> _Directive_
Output the material below unchanged, apart from leaving out the pictures.

> _Data entries_
========
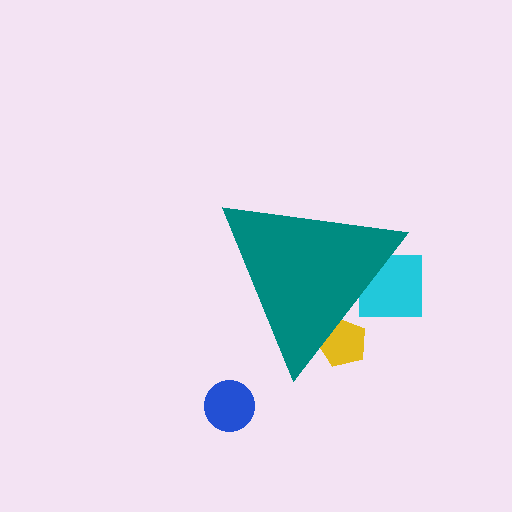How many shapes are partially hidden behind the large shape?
2 shapes are partially hidden.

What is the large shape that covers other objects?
A teal triangle.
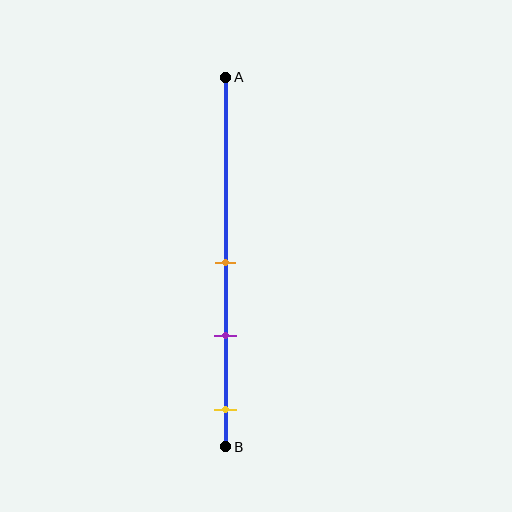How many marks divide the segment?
There are 3 marks dividing the segment.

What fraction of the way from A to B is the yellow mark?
The yellow mark is approximately 90% (0.9) of the way from A to B.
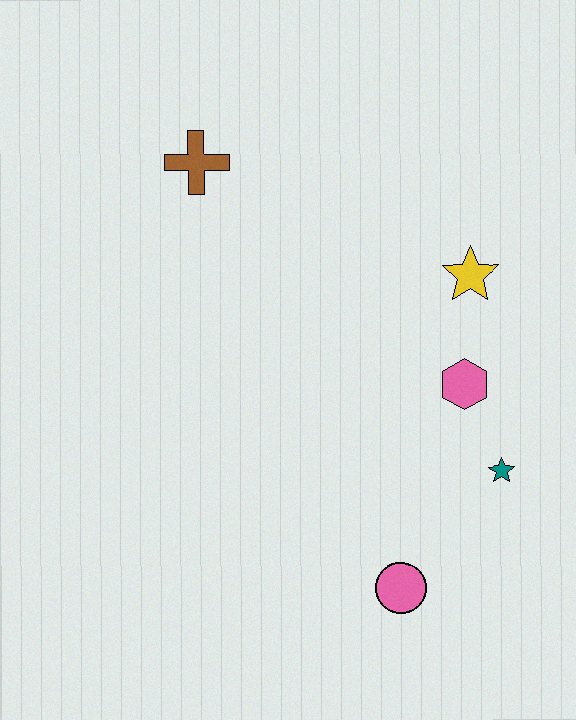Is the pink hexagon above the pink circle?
Yes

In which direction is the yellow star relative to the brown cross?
The yellow star is to the right of the brown cross.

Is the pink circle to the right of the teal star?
No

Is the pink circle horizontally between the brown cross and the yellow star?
Yes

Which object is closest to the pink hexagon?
The teal star is closest to the pink hexagon.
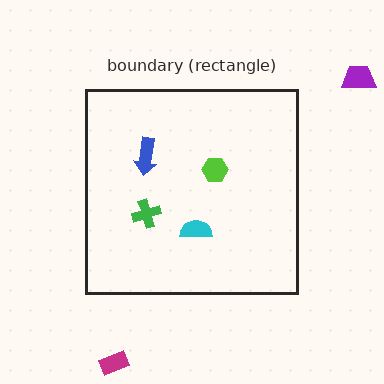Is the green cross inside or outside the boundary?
Inside.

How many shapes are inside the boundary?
4 inside, 2 outside.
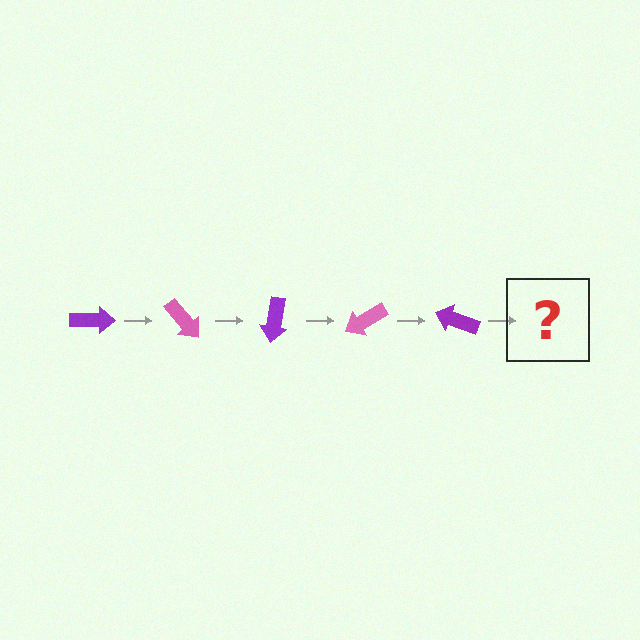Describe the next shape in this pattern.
It should be a pink arrow, rotated 250 degrees clockwise from the start.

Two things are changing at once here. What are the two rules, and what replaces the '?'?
The two rules are that it rotates 50 degrees clockwise each step and the color cycles through purple and pink. The '?' should be a pink arrow, rotated 250 degrees clockwise from the start.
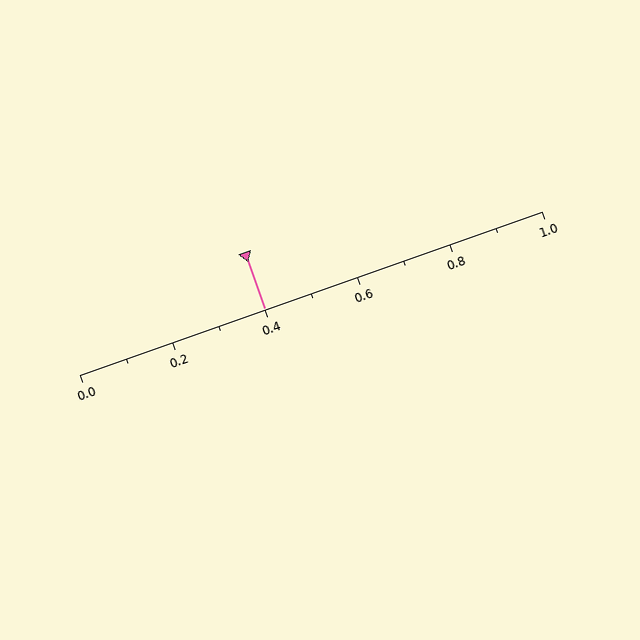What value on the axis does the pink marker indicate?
The marker indicates approximately 0.4.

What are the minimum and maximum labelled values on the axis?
The axis runs from 0.0 to 1.0.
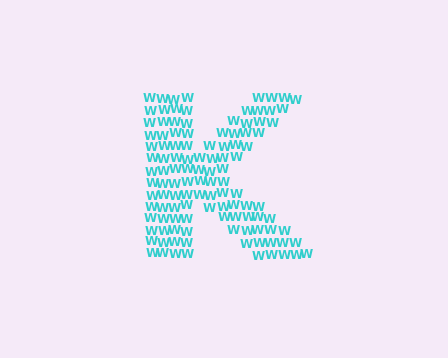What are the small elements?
The small elements are letter W's.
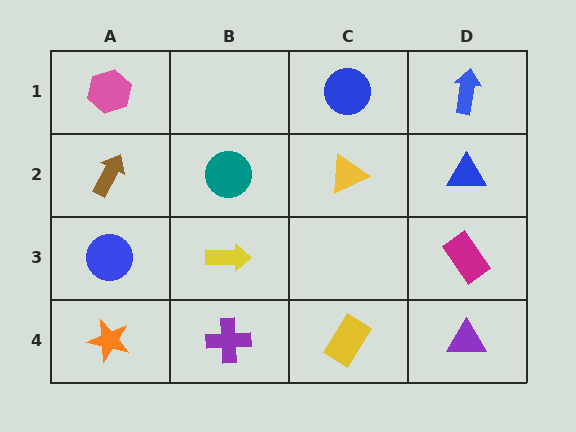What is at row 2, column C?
A yellow triangle.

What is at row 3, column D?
A magenta rectangle.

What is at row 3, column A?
A blue circle.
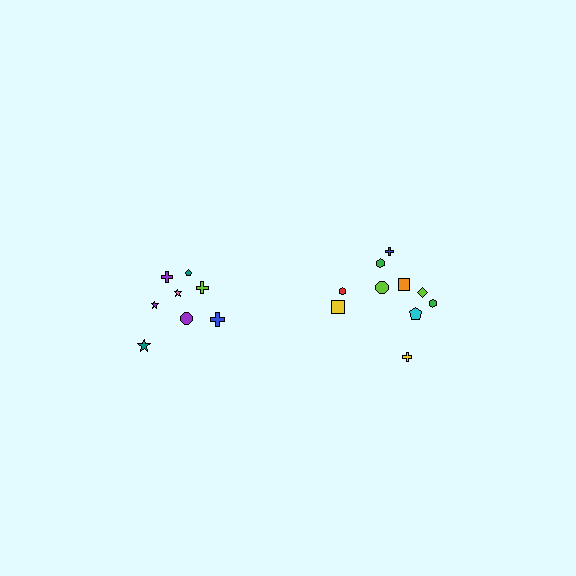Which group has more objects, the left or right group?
The right group.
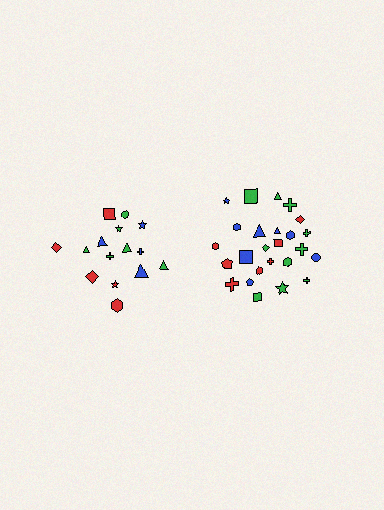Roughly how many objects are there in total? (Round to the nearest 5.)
========
> _Result of this exercise_
How many shapes are partially hidden behind the large shape?
2 shapes are partially hidden.

What is the large shape that covers other objects?
A teal triangle.
How many marks divide the segment?
There are 3 marks dividing the segment.

What fraction of the way from A to B is the yellow mark?
The yellow mark is approximately 90% (0.9) of the way from A to B.
Is the pink hexagon above the pink circle?
Yes

In which direction is the yellow star relative to the brown cross?
The yellow star is to the right of the brown cross.

Is the pink circle to the right of the teal star?
No

Is the pink circle horizontally between the brown cross and the yellow star?
Yes

Which object is closest to the pink hexagon?
The teal star is closest to the pink hexagon.
Is the green cross inside or outside the boundary?
Inside.

How many shapes are inside the boundary?
4 inside, 2 outside.
Describe the next shape in this pattern.
It should be a pink arrow, rotated 250 degrees clockwise from the start.

Two things are changing at once here. What are the two rules, and what replaces the '?'?
The two rules are that it rotates 50 degrees clockwise each step and the color cycles through purple and pink. The '?' should be a pink arrow, rotated 250 degrees clockwise from the start.
What value on the axis does the pink marker indicate?
The marker indicates approximately 0.4.

What are the minimum and maximum labelled values on the axis?
The axis runs from 0.0 to 1.0.
What are the small elements?
The small elements are letter W's.
What is at row 2, column C?
A yellow triangle.

What is at row 3, column D?
A magenta rectangle.

What is at row 3, column A?
A blue circle.
Which group has more objects, the left or right group?
The right group.
Roughly how many objects are there in total? (Round to the nearest 5.)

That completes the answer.